[Requirement] Return all of the entries word for word, but omit the pictures they contain.

[Input data]
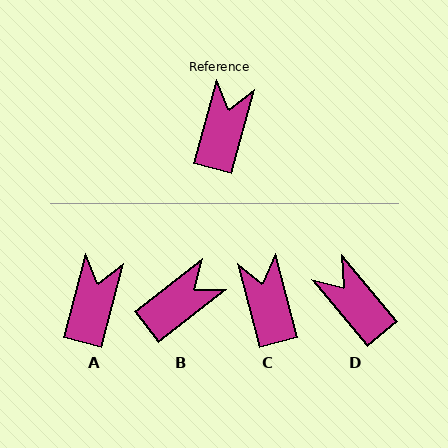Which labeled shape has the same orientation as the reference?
A.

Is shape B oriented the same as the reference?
No, it is off by about 37 degrees.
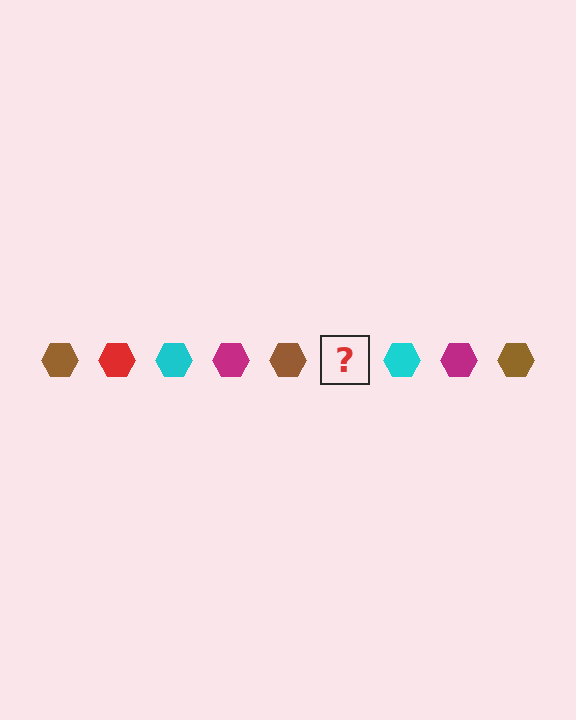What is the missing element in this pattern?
The missing element is a red hexagon.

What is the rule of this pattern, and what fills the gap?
The rule is that the pattern cycles through brown, red, cyan, magenta hexagons. The gap should be filled with a red hexagon.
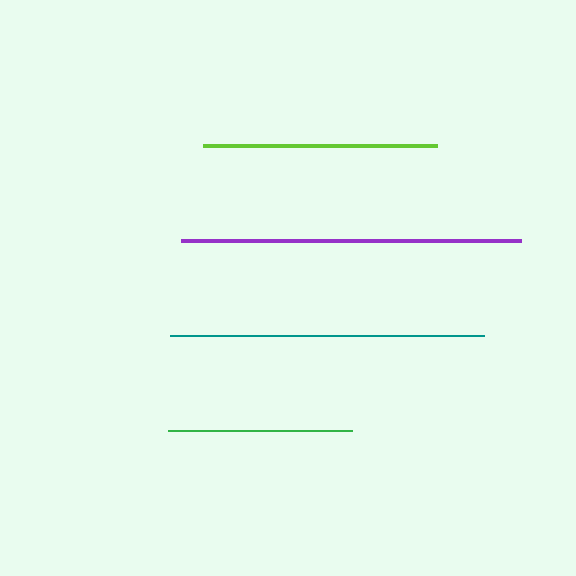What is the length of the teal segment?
The teal segment is approximately 314 pixels long.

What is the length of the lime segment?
The lime segment is approximately 233 pixels long.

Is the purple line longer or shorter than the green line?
The purple line is longer than the green line.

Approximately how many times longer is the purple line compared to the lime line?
The purple line is approximately 1.5 times the length of the lime line.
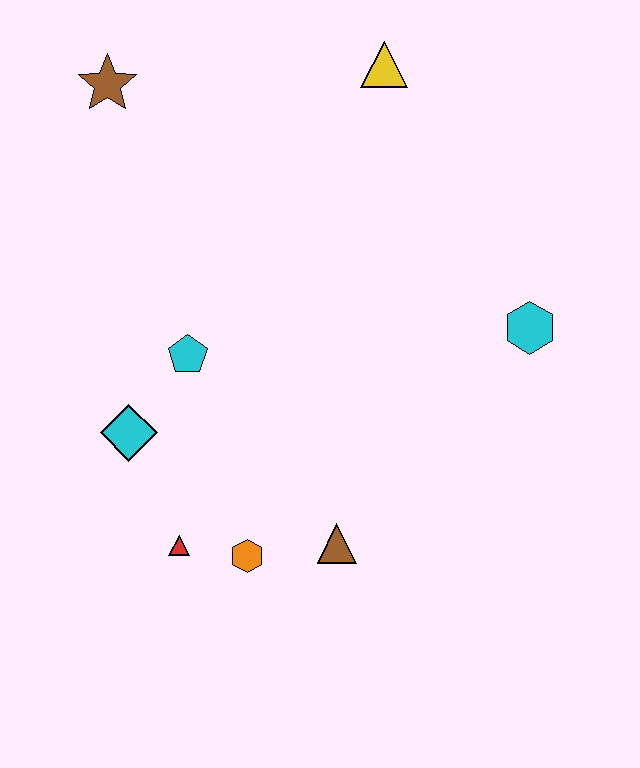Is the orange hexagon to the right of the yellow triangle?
No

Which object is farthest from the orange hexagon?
The yellow triangle is farthest from the orange hexagon.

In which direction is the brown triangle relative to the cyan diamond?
The brown triangle is to the right of the cyan diamond.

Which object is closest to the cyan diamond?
The cyan pentagon is closest to the cyan diamond.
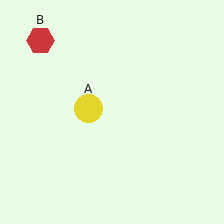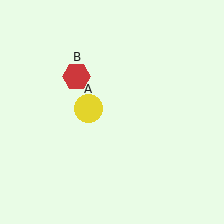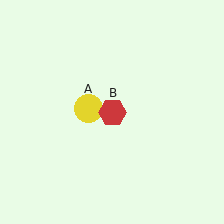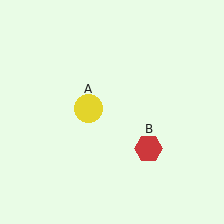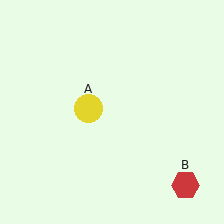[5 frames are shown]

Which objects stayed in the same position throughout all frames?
Yellow circle (object A) remained stationary.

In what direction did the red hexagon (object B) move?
The red hexagon (object B) moved down and to the right.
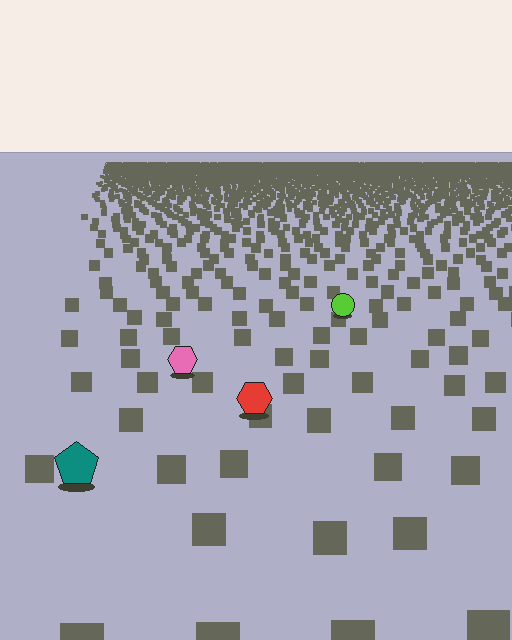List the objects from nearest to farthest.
From nearest to farthest: the teal pentagon, the red hexagon, the pink hexagon, the lime circle.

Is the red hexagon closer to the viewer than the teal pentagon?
No. The teal pentagon is closer — you can tell from the texture gradient: the ground texture is coarser near it.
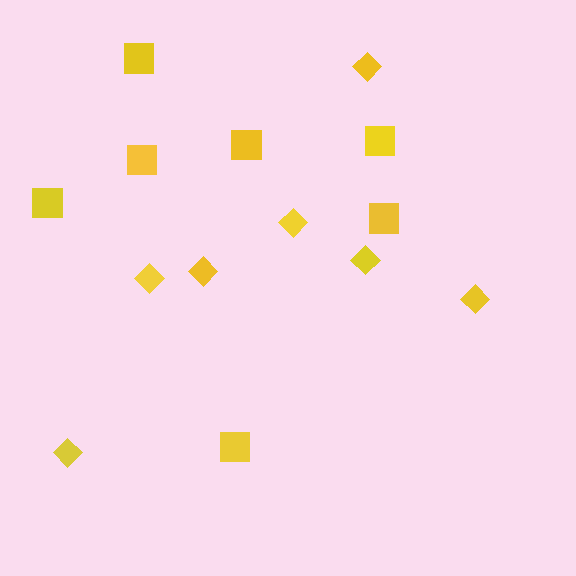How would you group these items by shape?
There are 2 groups: one group of diamonds (7) and one group of squares (7).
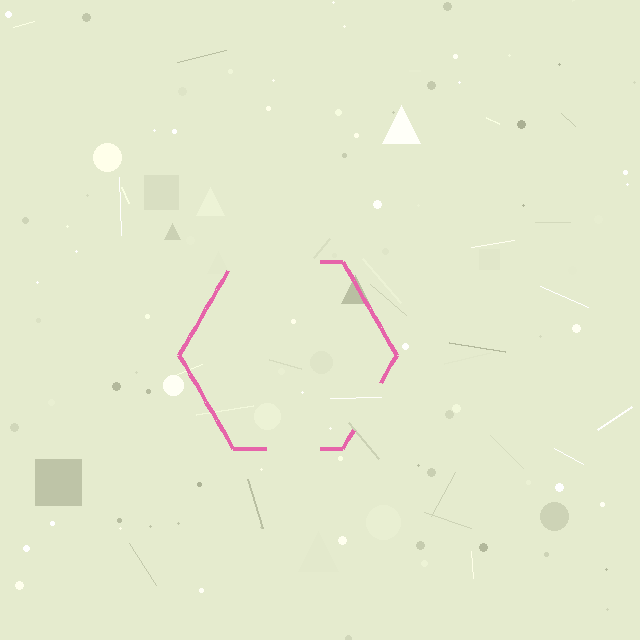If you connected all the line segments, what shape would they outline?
They would outline a hexagon.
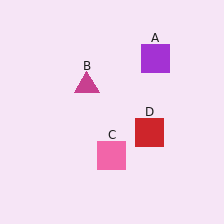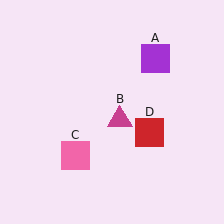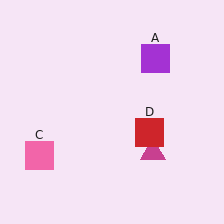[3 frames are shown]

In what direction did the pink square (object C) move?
The pink square (object C) moved left.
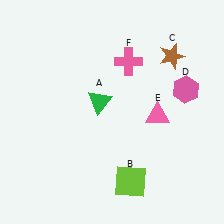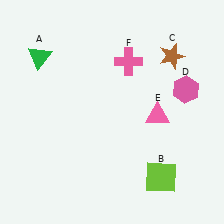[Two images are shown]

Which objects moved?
The objects that moved are: the green triangle (A), the lime square (B).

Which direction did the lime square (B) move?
The lime square (B) moved right.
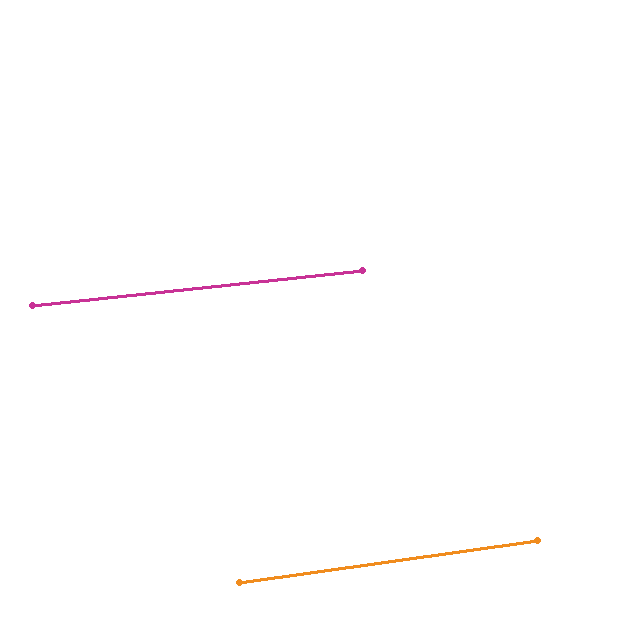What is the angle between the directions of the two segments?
Approximately 2 degrees.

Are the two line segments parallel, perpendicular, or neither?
Parallel — their directions differ by only 2.0°.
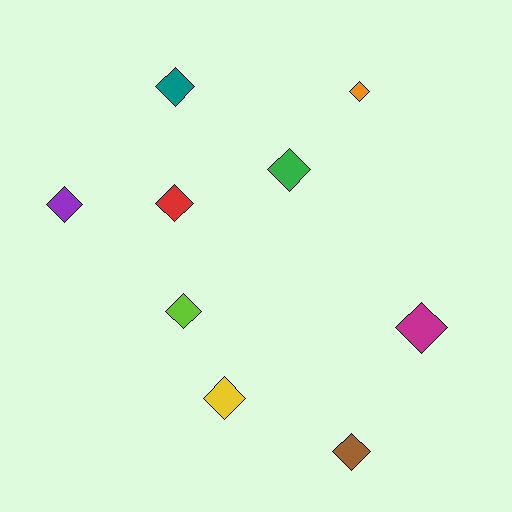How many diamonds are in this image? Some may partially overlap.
There are 9 diamonds.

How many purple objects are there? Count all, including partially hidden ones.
There is 1 purple object.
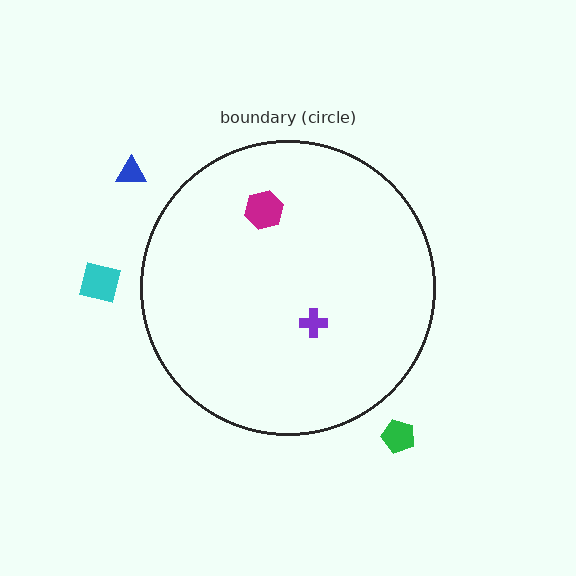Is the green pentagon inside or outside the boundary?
Outside.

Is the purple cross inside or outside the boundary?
Inside.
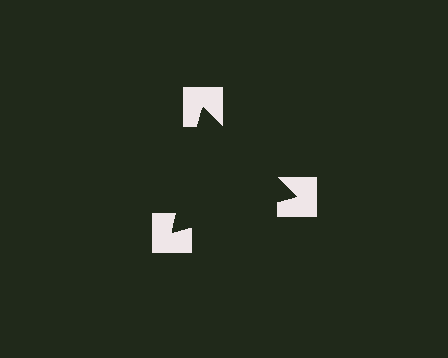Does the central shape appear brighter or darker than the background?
It typically appears slightly darker than the background, even though no actual brightness change is drawn.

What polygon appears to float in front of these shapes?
An illusory triangle — its edges are inferred from the aligned wedge cuts in the notched squares, not physically drawn.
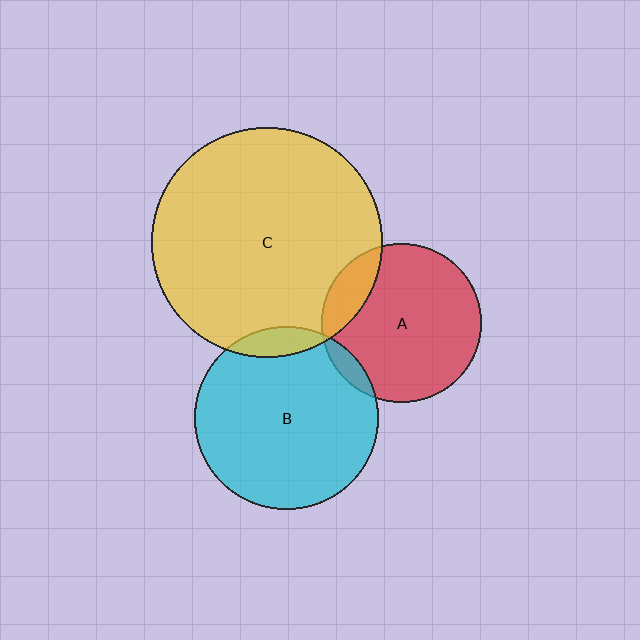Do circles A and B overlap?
Yes.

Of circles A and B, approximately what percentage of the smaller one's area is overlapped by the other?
Approximately 5%.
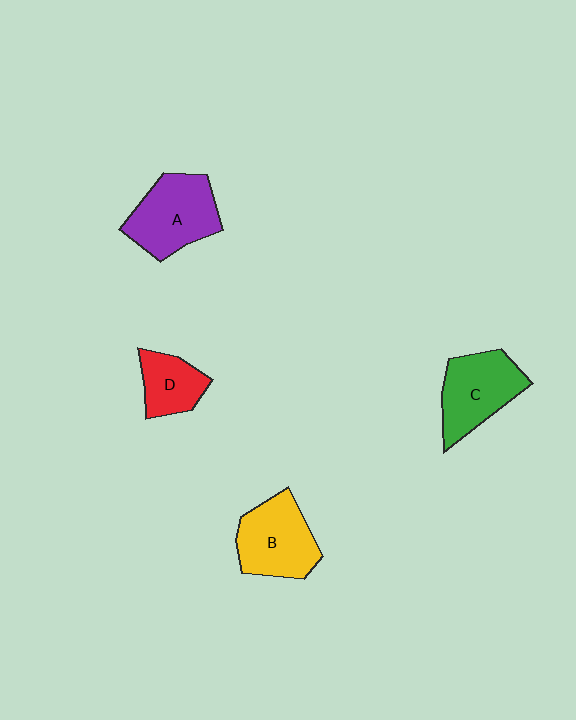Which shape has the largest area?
Shape A (purple).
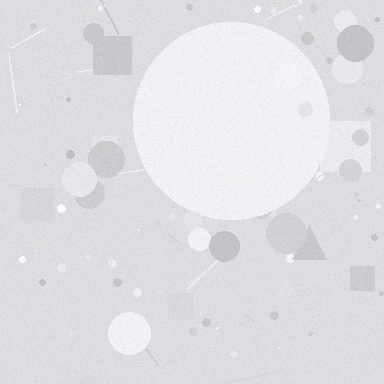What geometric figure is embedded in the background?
A circle is embedded in the background.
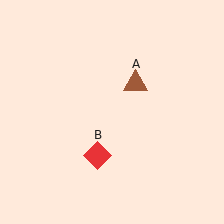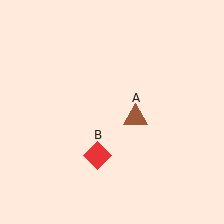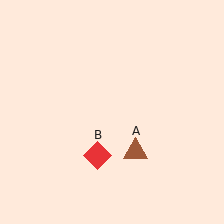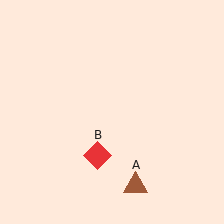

[Expected answer]
Which labeled shape has the same orientation as the reference?
A.

Is shape B oriented the same as the reference?
No, it is off by about 37 degrees.
What is the missing element in this pattern?
The missing element is a red hexagon.

What is the rule of this pattern, and what fills the gap?
The rule is that the pattern cycles through brown, red, cyan, magenta hexagons. The gap should be filled with a red hexagon.
What is the length of the teal segment?
The teal segment is approximately 314 pixels long.

What is the length of the lime segment?
The lime segment is approximately 233 pixels long.

Is the purple line longer or shorter than the green line?
The purple line is longer than the green line.

Approximately how many times longer is the purple line compared to the lime line?
The purple line is approximately 1.5 times the length of the lime line.
Is the orange hexagon to the right of the yellow triangle?
No

Which object is farthest from the orange hexagon?
The yellow triangle is farthest from the orange hexagon.

In which direction is the brown triangle relative to the cyan diamond?
The brown triangle is to the right of the cyan diamond.

Which object is closest to the cyan diamond?
The cyan pentagon is closest to the cyan diamond.
[5 frames are shown]

Which objects stayed in the same position throughout all frames?
Yellow circle (object A) remained stationary.

In what direction did the red hexagon (object B) move?
The red hexagon (object B) moved down and to the right.
List the objects from nearest to farthest.
From nearest to farthest: the teal pentagon, the red hexagon, the pink hexagon, the lime circle.

Is the red hexagon closer to the viewer than the teal pentagon?
No. The teal pentagon is closer — you can tell from the texture gradient: the ground texture is coarser near it.
How would you group these items by shape?
There are 2 groups: one group of diamonds (7) and one group of squares (7).
If you connected all the line segments, what shape would they outline?
They would outline a hexagon.
[3 frames are shown]

In what direction did the pink square (object C) move?
The pink square (object C) moved left.
[Two images are shown]

Which objects moved?
The objects that moved are: the green triangle (A), the lime square (B).

Which direction did the lime square (B) move?
The lime square (B) moved right.
What is the angle between the directions of the two segments?
Approximately 2 degrees.

Are the two line segments parallel, perpendicular, or neither?
Parallel — their directions differ by only 2.0°.
How many diamonds are in this image? Some may partially overlap.
There are 9 diamonds.

How many purple objects are there? Count all, including partially hidden ones.
There is 1 purple object.
Is the green pentagon inside or outside the boundary?
Outside.

Is the purple cross inside or outside the boundary?
Inside.
Does the central shape appear brighter or darker than the background?
It typically appears slightly darker than the background, even though no actual brightness change is drawn.

What polygon appears to float in front of these shapes?
An illusory triangle — its edges are inferred from the aligned wedge cuts in the notched squares, not physically drawn.
Do circles A and B overlap?
Yes.

Of circles A and B, approximately what percentage of the smaller one's area is overlapped by the other?
Approximately 5%.
Which shape has the largest area?
Shape A (purple).
What geometric figure is embedded in the background?
A circle is embedded in the background.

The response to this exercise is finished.